■ **What is expected**
Can you transcribe every line exactly and leave the pictures behind?

■ **Excerpted records**
+ + + + +
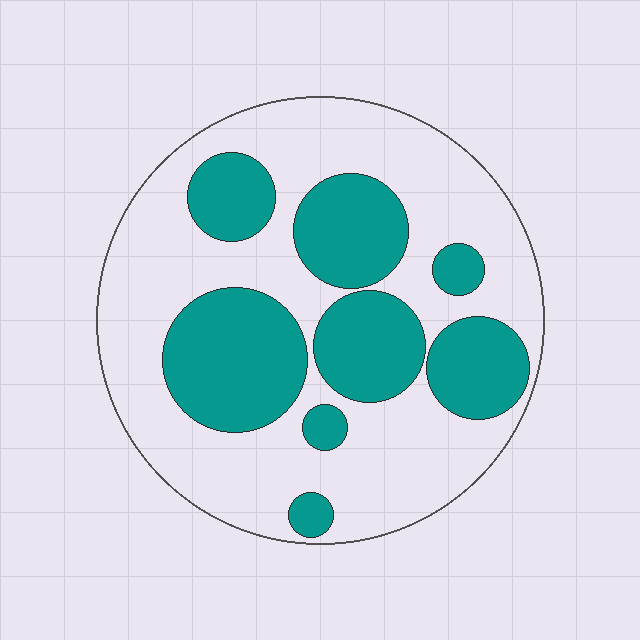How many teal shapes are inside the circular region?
8.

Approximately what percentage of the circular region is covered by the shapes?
Approximately 35%.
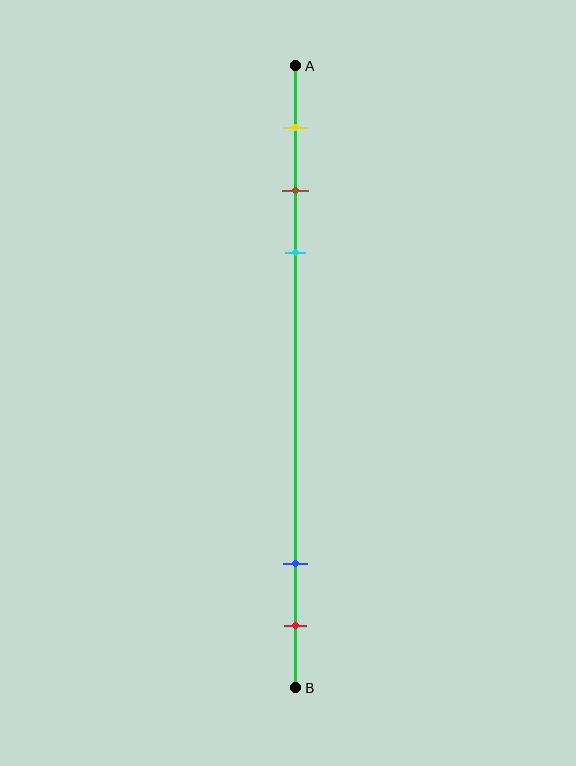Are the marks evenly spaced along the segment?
No, the marks are not evenly spaced.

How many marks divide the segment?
There are 5 marks dividing the segment.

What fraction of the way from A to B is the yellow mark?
The yellow mark is approximately 10% (0.1) of the way from A to B.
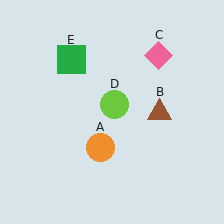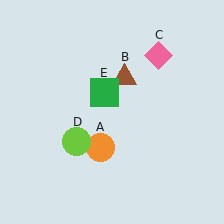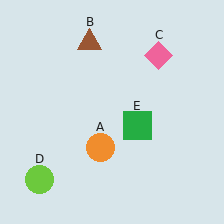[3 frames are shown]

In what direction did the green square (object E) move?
The green square (object E) moved down and to the right.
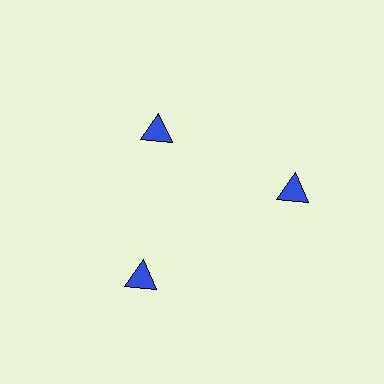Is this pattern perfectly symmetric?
No. The 3 blue triangles are arranged in a ring, but one element near the 11 o'clock position is pulled inward toward the center, breaking the 3-fold rotational symmetry.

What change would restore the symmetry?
The symmetry would be restored by moving it outward, back onto the ring so that all 3 triangles sit at equal angles and equal distance from the center.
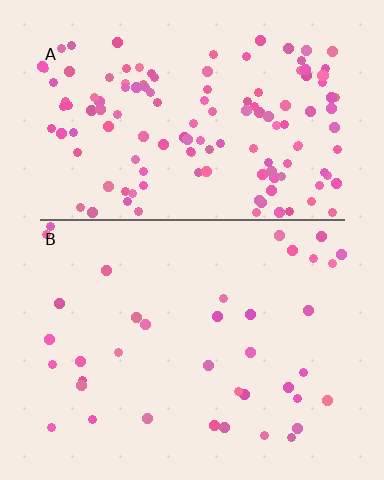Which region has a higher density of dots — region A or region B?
A (the top).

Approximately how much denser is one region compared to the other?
Approximately 3.5× — region A over region B.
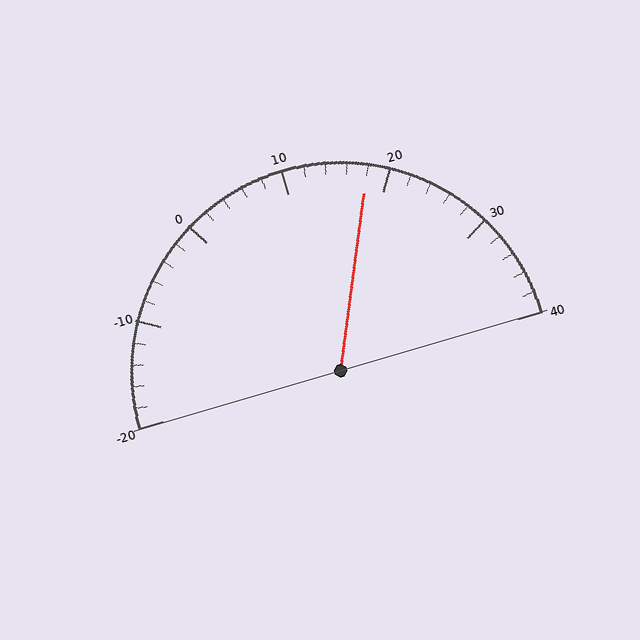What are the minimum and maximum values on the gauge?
The gauge ranges from -20 to 40.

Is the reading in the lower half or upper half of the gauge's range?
The reading is in the upper half of the range (-20 to 40).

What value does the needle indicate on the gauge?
The needle indicates approximately 18.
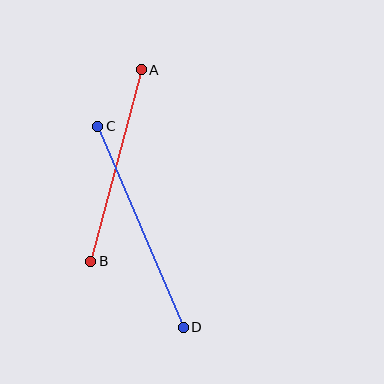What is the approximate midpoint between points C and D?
The midpoint is at approximately (141, 227) pixels.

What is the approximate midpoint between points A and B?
The midpoint is at approximately (116, 165) pixels.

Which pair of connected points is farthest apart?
Points C and D are farthest apart.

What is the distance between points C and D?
The distance is approximately 219 pixels.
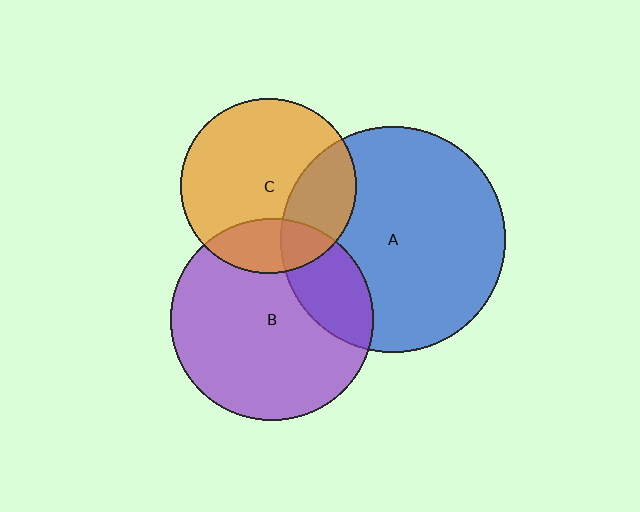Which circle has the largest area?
Circle A (blue).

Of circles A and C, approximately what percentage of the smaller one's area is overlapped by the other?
Approximately 25%.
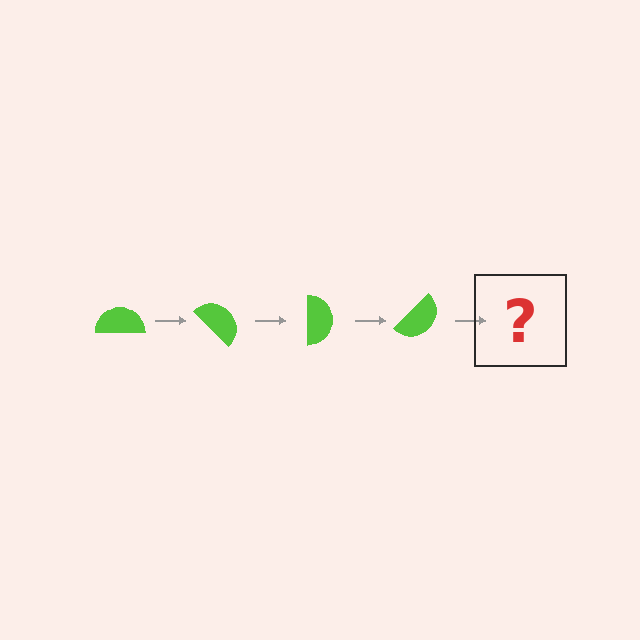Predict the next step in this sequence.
The next step is a lime semicircle rotated 180 degrees clockwise.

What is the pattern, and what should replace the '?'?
The pattern is that the semicircle rotates 45 degrees clockwise each step. The '?' should be a lime semicircle rotated 180 degrees clockwise.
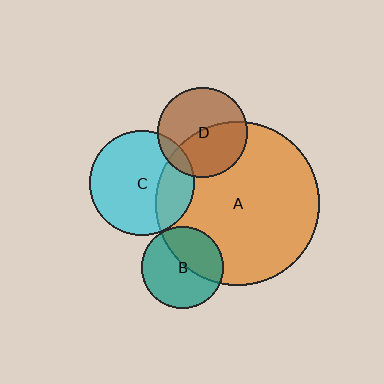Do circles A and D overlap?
Yes.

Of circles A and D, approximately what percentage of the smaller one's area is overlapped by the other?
Approximately 50%.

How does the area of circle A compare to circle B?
Approximately 4.0 times.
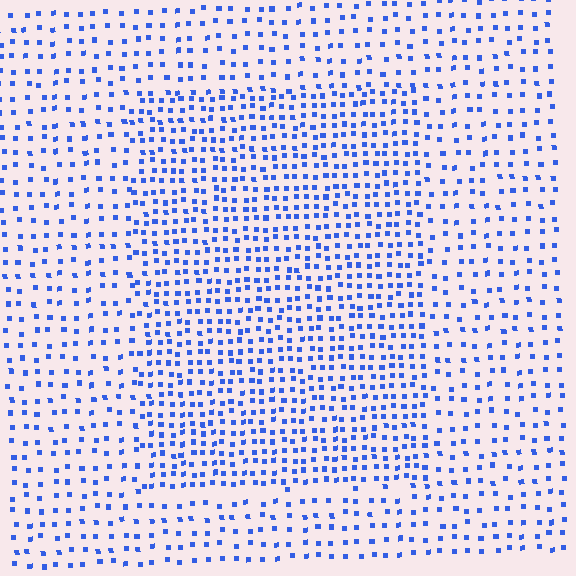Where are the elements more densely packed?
The elements are more densely packed inside the rectangle boundary.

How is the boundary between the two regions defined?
The boundary is defined by a change in element density (approximately 1.8x ratio). All elements are the same color, size, and shape.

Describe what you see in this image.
The image contains small blue elements arranged at two different densities. A rectangle-shaped region is visible where the elements are more densely packed than the surrounding area.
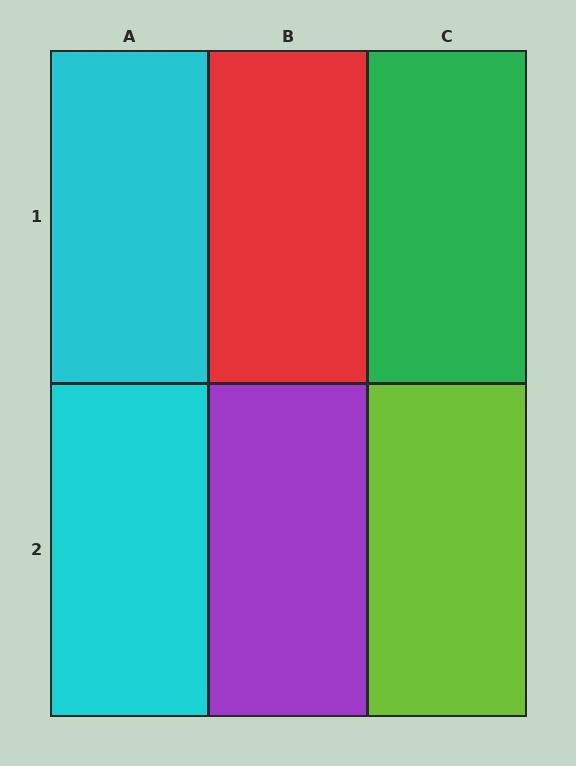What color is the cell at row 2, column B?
Purple.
+ + + + +
■ **Exercise response**
How many teal shapes are inside the circular region?
8.

Approximately what percentage of the circular region is covered by the shapes?
Approximately 35%.
Are the marks evenly spaced along the segment?
No, the marks are not evenly spaced.

How many marks divide the segment?
There are 5 marks dividing the segment.

What fraction of the way from A to B is the yellow mark?
The yellow mark is approximately 10% (0.1) of the way from A to B.
[3 frames are shown]

In what direction did the green square (object E) move?
The green square (object E) moved down and to the right.
Is this pattern perfectly symmetric?
No. The 3 blue triangles are arranged in a ring, but one element near the 11 o'clock position is pulled inward toward the center, breaking the 3-fold rotational symmetry.

What change would restore the symmetry?
The symmetry would be restored by moving it outward, back onto the ring so that all 3 triangles sit at equal angles and equal distance from the center.
Which region has a higher density of dots — region A or region B?
A (the top).

Approximately how much denser is one region compared to the other?
Approximately 3.5× — region A over region B.
What are the minimum and maximum values on the gauge?
The gauge ranges from -20 to 40.

Is the reading in the lower half or upper half of the gauge's range?
The reading is in the upper half of the range (-20 to 40).

What value does the needle indicate on the gauge?
The needle indicates approximately 18.
What is the approximate midpoint between points C and D?
The midpoint is at approximately (141, 227) pixels.

What is the approximate midpoint between points A and B?
The midpoint is at approximately (116, 165) pixels.

Which pair of connected points is farthest apart?
Points C and D are farthest apart.

What is the distance between points C and D?
The distance is approximately 219 pixels.
Which circle has the largest area?
Circle A (blue).

Of circles A and C, approximately what percentage of the smaller one's area is overlapped by the other?
Approximately 25%.
Predict the next step in this sequence.
The next step is a lime semicircle rotated 180 degrees clockwise.

What is the pattern, and what should replace the '?'?
The pattern is that the semicircle rotates 45 degrees clockwise each step. The '?' should be a lime semicircle rotated 180 degrees clockwise.
Do circles A and D overlap?
Yes.

Of circles A and D, approximately what percentage of the smaller one's area is overlapped by the other?
Approximately 50%.

How does the area of circle A compare to circle B?
Approximately 4.0 times.
Where are the elements more densely packed?
The elements are more densely packed inside the rectangle boundary.

How is the boundary between the two regions defined?
The boundary is defined by a change in element density (approximately 1.8x ratio). All elements are the same color, size, and shape.

Describe what you see in this image.
The image contains small blue elements arranged at two different densities. A rectangle-shaped region is visible where the elements are more densely packed than the surrounding area.
What color is the cell at row 2, column B?
Purple.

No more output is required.